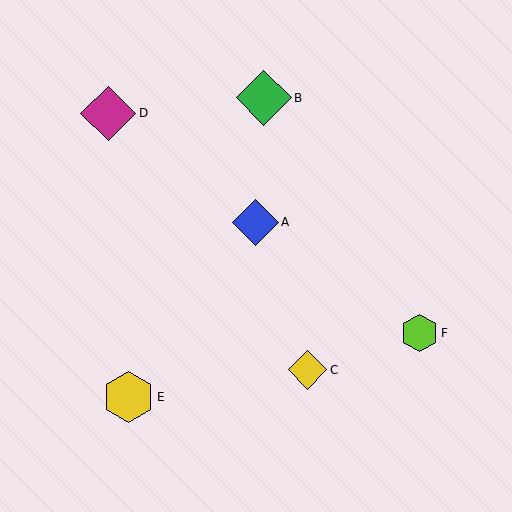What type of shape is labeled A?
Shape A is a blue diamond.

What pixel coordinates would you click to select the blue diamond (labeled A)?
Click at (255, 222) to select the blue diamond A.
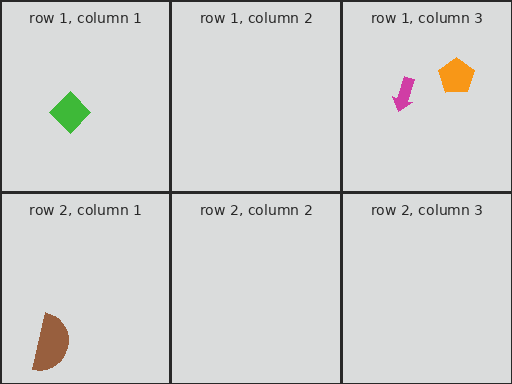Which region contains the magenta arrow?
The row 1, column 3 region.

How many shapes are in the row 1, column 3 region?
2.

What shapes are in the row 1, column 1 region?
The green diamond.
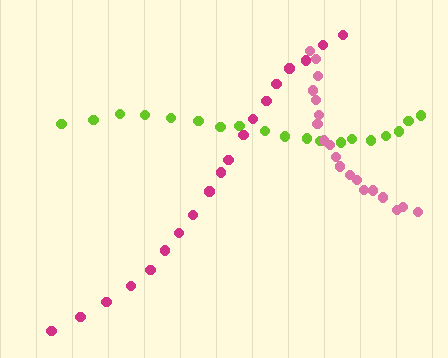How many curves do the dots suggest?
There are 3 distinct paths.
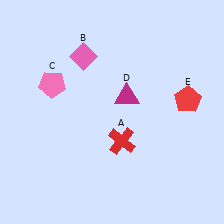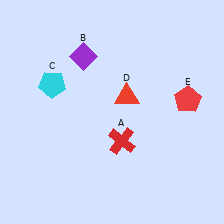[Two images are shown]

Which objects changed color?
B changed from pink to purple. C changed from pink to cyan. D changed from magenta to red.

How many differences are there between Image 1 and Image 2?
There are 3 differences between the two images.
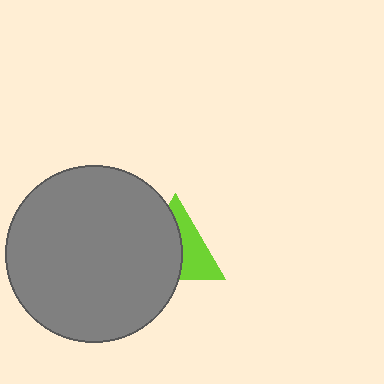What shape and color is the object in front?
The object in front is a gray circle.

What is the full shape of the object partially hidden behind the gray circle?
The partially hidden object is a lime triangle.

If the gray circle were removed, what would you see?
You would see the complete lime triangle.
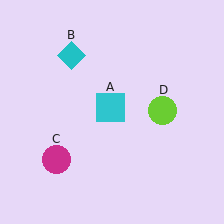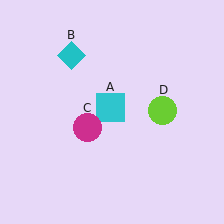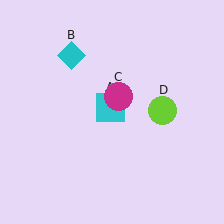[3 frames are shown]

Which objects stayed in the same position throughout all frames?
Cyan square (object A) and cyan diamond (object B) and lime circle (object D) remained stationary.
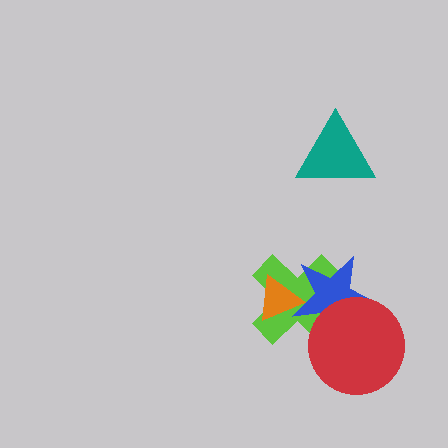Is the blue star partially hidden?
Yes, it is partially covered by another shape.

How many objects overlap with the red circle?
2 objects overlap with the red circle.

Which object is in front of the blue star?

...

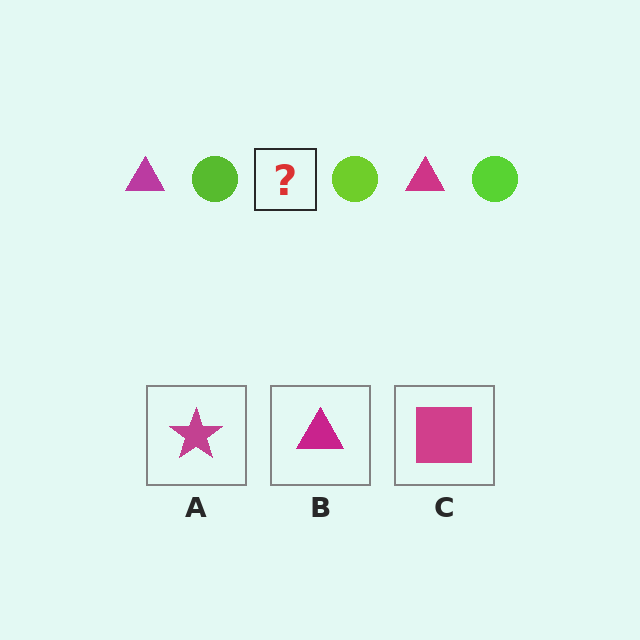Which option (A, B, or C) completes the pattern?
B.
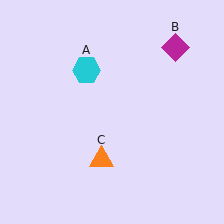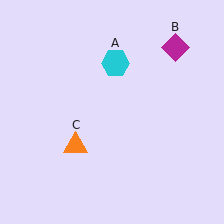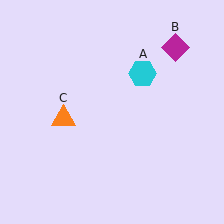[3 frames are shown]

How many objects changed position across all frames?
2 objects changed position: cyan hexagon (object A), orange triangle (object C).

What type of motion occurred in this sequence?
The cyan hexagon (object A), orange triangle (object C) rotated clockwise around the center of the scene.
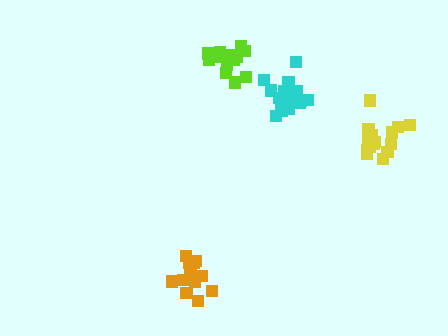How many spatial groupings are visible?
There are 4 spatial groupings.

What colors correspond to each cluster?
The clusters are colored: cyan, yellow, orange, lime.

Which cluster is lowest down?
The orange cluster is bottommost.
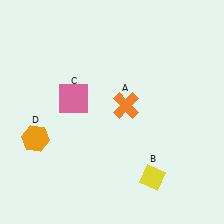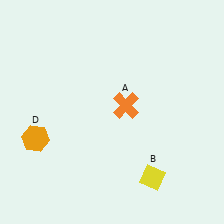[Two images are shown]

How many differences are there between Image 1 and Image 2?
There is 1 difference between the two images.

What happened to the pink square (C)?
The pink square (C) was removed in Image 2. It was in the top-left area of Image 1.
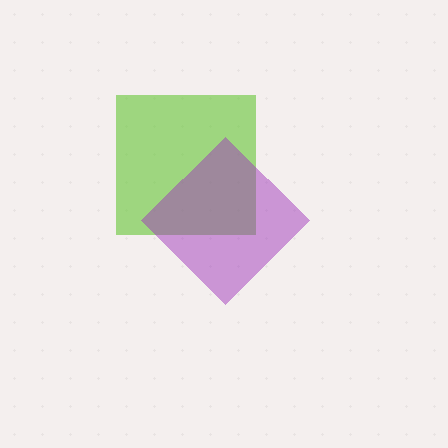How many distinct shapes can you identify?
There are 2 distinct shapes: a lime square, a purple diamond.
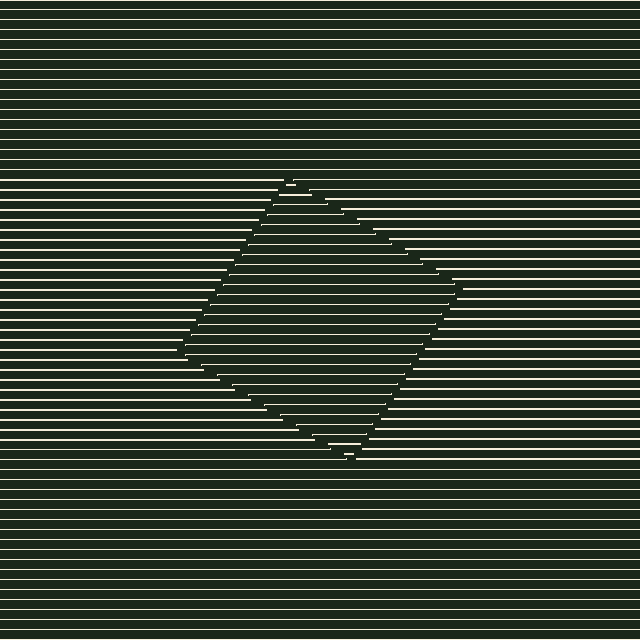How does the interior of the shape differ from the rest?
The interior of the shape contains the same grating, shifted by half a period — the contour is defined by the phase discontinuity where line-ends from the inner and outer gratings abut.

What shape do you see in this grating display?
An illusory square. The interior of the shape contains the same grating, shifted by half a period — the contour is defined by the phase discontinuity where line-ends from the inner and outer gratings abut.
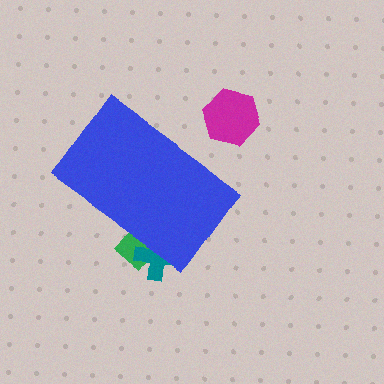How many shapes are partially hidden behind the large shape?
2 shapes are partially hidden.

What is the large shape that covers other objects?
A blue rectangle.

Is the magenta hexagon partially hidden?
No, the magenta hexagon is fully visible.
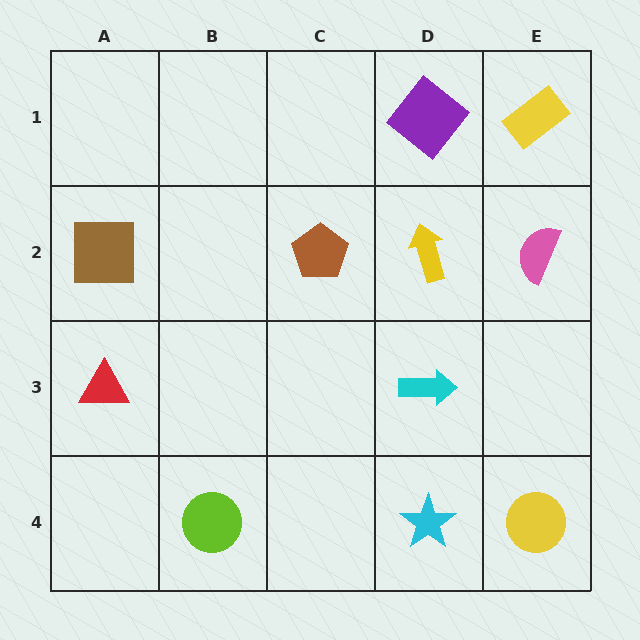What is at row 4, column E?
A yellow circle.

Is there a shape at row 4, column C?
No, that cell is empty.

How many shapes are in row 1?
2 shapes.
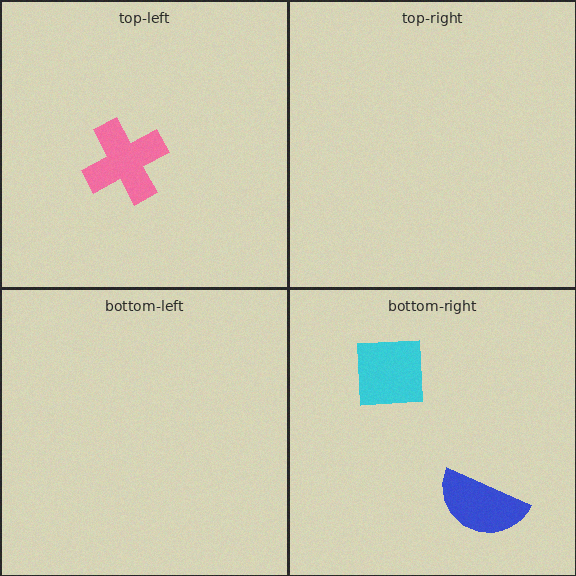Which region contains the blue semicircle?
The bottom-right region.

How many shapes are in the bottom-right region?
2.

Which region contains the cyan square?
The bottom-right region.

WHAT NEEDS TO BE DONE: Exclude any pictures, and restate word for word the lines from the one containing "Is the blue star partially hidden?" through the one containing "Which object is in front of the blue star?", both included.

WRITTEN RESPONSE:
Is the blue star partially hidden?
Yes, it is partially covered by another shape.

How many objects overlap with the red circle?
2 objects overlap with the red circle.

Which object is in front of the blue star?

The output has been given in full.